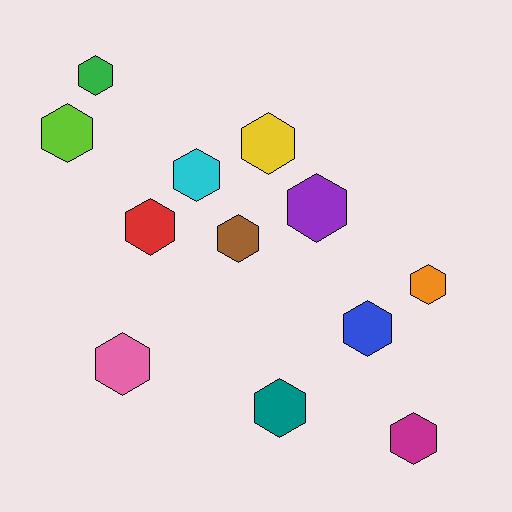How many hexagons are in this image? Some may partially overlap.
There are 12 hexagons.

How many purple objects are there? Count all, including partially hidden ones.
There is 1 purple object.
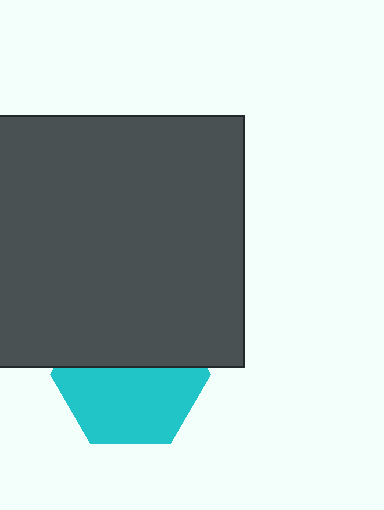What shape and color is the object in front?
The object in front is a dark gray square.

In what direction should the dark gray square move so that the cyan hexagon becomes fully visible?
The dark gray square should move up. That is the shortest direction to clear the overlap and leave the cyan hexagon fully visible.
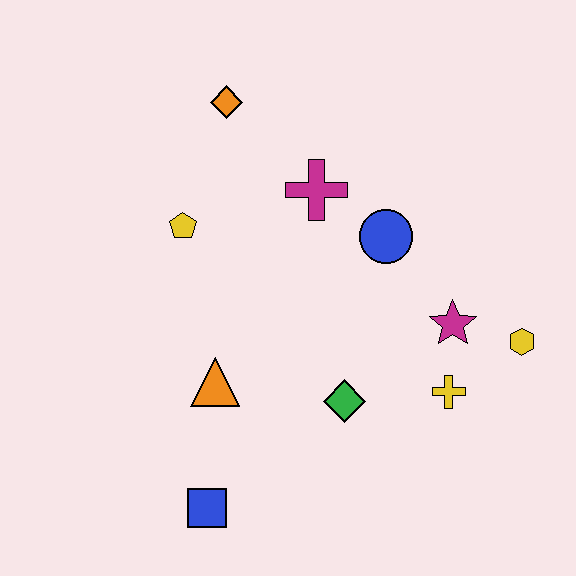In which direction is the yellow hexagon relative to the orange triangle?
The yellow hexagon is to the right of the orange triangle.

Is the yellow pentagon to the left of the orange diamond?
Yes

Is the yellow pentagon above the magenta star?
Yes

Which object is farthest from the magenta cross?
The blue square is farthest from the magenta cross.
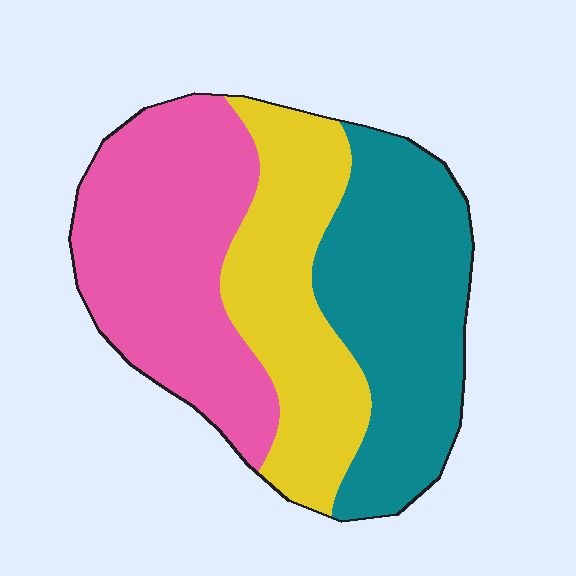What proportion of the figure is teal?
Teal takes up about one third (1/3) of the figure.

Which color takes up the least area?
Yellow, at roughly 30%.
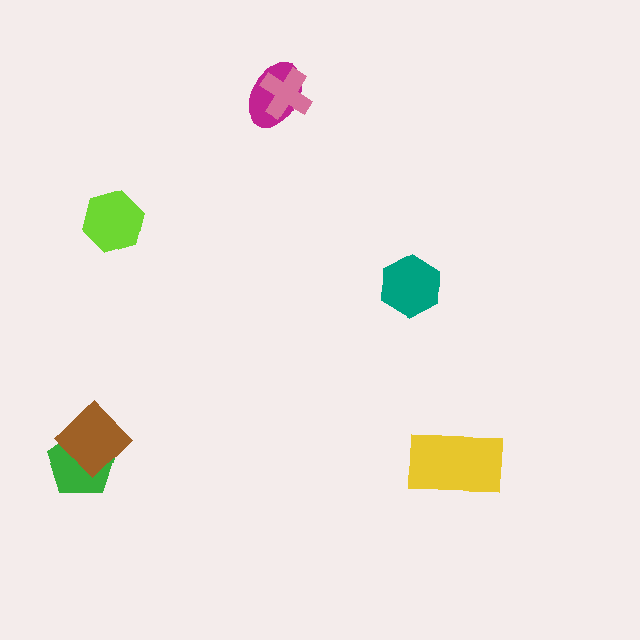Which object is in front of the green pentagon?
The brown diamond is in front of the green pentagon.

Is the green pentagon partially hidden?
Yes, it is partially covered by another shape.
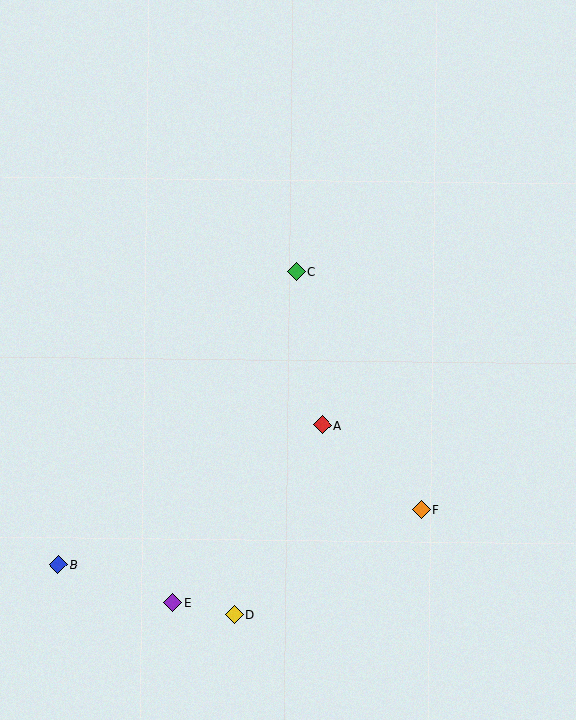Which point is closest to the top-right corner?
Point C is closest to the top-right corner.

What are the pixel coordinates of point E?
Point E is at (173, 602).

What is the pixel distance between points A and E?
The distance between A and E is 232 pixels.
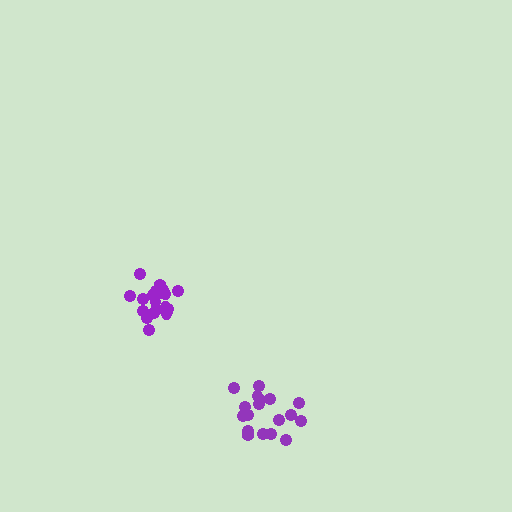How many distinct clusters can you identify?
There are 2 distinct clusters.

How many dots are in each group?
Group 1: 19 dots, Group 2: 20 dots (39 total).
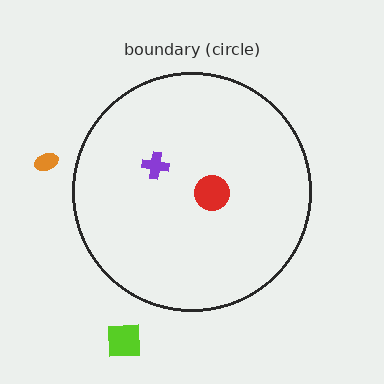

■ WHAT YOU ARE ASKED TO DO
Pictures appear in the records above. Output everything except them, exactly.

■ EXERCISE ANSWER
How many hexagons are in this image? Some may partially overlap.
There are 12 hexagons.

How many purple objects are there? Count all, including partially hidden ones.
There is 1 purple object.
What shape and color is the object in front?
The object in front is a dark gray square.

In what direction should the dark gray square move so that the cyan hexagon becomes fully visible?
The dark gray square should move up. That is the shortest direction to clear the overlap and leave the cyan hexagon fully visible.
In which direction is the yellow hexagon relative to the orange triangle?
The yellow hexagon is to the right of the orange triangle.

Is the yellow pentagon to the left of the orange diamond?
Yes

Is the yellow pentagon above the magenta star?
Yes

Which object is farthest from the magenta cross?
The blue square is farthest from the magenta cross.
What proportion of the figure is teal?
Teal takes up about one third (1/3) of the figure.

Which color takes up the least area?
Yellow, at roughly 30%.
Which object is in front of the green pentagon?
The brown diamond is in front of the green pentagon.

Is the green pentagon partially hidden?
Yes, it is partially covered by another shape.
Which point is closest to the top-right corner?
Point C is closest to the top-right corner.

What are the pixel coordinates of point E?
Point E is at (173, 602).

What is the pixel distance between points A and E?
The distance between A and E is 232 pixels.
How many distinct clusters can you identify?
There are 2 distinct clusters.

How many dots are in each group?
Group 1: 19 dots, Group 2: 20 dots (39 total).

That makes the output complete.